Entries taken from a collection
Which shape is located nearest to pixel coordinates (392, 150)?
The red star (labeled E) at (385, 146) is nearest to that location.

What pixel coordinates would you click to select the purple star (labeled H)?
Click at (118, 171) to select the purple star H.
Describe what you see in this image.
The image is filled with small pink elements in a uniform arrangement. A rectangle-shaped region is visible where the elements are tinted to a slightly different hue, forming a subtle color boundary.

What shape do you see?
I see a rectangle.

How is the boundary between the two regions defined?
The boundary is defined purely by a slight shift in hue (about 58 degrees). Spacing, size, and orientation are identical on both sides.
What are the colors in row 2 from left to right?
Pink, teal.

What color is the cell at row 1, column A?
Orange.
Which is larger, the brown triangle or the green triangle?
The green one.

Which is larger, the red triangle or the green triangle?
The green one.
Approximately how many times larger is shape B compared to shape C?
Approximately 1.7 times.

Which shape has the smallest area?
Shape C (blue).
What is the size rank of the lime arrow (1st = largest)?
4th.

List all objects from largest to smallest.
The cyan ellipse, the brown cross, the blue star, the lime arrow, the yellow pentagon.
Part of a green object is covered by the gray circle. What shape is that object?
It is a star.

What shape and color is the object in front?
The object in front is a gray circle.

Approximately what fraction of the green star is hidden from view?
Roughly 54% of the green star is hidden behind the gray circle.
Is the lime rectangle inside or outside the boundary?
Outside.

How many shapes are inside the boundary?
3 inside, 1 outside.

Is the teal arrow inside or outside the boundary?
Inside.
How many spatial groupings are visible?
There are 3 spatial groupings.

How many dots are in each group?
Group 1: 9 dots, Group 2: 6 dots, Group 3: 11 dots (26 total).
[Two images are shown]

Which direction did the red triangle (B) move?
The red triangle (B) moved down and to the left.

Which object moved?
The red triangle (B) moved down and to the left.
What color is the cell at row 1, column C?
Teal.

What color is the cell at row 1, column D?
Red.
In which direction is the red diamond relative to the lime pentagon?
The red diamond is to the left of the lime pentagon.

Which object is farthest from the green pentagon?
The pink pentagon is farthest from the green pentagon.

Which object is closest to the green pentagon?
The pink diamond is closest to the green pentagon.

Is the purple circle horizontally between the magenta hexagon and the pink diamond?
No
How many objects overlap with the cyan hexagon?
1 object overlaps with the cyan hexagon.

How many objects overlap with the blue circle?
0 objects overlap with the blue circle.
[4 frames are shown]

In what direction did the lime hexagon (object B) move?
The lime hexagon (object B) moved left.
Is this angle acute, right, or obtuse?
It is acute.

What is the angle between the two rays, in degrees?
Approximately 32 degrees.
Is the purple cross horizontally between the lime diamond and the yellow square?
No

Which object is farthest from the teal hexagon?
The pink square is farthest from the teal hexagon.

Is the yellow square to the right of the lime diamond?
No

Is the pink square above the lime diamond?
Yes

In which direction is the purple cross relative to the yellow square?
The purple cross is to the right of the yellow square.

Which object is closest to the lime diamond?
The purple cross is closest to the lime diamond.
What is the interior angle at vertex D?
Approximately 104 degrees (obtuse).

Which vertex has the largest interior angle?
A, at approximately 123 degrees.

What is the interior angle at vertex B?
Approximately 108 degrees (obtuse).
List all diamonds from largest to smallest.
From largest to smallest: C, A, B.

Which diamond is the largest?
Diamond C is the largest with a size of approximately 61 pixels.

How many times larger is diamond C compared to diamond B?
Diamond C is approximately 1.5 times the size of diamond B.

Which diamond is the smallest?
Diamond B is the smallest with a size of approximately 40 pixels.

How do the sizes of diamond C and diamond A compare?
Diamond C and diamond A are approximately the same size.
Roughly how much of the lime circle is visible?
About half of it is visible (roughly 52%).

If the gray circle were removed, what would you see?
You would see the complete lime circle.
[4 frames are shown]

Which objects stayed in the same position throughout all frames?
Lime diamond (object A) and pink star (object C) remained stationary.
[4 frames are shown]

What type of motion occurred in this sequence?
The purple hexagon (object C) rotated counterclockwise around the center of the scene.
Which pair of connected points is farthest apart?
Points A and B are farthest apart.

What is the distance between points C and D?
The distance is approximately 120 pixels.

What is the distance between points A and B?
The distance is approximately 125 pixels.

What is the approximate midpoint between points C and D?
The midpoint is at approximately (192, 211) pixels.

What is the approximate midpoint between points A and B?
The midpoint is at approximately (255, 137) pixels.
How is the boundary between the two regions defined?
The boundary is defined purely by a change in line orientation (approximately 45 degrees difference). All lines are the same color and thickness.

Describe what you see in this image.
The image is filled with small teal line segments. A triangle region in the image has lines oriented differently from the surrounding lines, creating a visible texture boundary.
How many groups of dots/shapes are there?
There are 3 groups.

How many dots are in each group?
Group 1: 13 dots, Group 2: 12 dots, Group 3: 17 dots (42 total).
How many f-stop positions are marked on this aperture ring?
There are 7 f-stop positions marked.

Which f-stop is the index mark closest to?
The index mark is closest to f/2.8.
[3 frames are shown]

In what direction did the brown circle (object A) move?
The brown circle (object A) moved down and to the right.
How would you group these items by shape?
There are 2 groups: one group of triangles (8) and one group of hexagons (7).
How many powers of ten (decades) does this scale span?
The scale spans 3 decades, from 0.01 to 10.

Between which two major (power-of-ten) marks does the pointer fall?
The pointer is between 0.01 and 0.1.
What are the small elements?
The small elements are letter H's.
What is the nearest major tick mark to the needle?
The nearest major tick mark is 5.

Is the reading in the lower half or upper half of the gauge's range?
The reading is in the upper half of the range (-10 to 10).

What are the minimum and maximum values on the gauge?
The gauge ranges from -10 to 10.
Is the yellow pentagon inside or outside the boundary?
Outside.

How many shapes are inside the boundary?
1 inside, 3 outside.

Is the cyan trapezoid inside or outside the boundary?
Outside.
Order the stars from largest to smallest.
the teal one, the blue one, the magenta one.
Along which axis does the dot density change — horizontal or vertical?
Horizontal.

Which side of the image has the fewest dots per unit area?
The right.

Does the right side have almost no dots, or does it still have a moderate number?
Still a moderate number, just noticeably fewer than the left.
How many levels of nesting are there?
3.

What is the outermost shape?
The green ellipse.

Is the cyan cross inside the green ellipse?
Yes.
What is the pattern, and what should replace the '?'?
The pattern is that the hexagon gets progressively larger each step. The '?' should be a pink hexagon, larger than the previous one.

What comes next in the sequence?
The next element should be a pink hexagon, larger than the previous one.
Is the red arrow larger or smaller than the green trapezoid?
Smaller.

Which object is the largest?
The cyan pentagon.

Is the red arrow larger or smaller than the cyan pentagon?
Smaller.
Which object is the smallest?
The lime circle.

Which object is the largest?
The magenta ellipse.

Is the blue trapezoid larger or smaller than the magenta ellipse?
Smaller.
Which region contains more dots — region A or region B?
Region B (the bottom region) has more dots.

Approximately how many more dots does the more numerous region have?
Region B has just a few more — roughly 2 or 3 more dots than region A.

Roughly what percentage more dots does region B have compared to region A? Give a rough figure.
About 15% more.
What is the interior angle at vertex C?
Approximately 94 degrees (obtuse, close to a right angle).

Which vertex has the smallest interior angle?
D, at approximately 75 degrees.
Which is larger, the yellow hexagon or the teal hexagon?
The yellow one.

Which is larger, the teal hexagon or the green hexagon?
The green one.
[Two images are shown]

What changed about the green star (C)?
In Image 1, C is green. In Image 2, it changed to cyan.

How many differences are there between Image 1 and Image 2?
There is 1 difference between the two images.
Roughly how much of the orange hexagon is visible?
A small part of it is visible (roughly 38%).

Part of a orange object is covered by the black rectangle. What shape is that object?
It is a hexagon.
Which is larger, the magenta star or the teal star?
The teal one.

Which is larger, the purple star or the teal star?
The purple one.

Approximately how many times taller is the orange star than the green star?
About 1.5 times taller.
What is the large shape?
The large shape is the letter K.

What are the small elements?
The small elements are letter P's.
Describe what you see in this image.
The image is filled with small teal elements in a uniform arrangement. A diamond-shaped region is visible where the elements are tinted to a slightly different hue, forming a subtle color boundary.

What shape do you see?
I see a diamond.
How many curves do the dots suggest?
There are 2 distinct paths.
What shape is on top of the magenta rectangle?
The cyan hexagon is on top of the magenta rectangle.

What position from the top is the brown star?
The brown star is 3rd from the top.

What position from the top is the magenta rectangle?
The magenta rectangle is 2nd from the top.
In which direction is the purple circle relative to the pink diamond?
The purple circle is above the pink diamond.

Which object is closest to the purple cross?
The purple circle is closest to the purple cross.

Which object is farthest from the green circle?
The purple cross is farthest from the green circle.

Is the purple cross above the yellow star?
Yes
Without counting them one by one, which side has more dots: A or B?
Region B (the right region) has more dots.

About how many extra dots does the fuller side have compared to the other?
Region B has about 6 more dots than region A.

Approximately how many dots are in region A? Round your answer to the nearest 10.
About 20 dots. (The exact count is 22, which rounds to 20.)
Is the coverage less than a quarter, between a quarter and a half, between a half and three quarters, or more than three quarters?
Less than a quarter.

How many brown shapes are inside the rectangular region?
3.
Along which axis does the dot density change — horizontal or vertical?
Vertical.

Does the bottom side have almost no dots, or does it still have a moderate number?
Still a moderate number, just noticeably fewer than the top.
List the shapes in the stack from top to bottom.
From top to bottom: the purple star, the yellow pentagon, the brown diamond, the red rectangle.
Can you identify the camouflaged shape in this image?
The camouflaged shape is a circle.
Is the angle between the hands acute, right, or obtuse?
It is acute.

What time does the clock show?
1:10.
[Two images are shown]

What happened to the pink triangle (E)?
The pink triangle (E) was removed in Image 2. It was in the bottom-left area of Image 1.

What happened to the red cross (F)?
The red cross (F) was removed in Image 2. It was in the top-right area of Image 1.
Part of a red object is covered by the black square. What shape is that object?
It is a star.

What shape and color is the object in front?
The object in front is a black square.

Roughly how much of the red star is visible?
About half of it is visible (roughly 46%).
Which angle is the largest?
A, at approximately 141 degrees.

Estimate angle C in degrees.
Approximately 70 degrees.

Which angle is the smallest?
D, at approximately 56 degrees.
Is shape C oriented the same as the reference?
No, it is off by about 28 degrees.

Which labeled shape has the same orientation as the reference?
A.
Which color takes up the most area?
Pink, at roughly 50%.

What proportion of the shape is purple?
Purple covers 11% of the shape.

Stated exercise: Print again the material above, limited to the lines from the one holding "Is shape C oriented" through the last, inclusive.

Correct answer:
Is shape C oriented the same as the reference?
No, it is off by about 28 degrees.

Which labeled shape has the same orientation as the reference?
A.
Which color takes up the most area?
Pink, at roughly 50%.

What proportion of the shape is purple?
Purple covers 11% of the shape.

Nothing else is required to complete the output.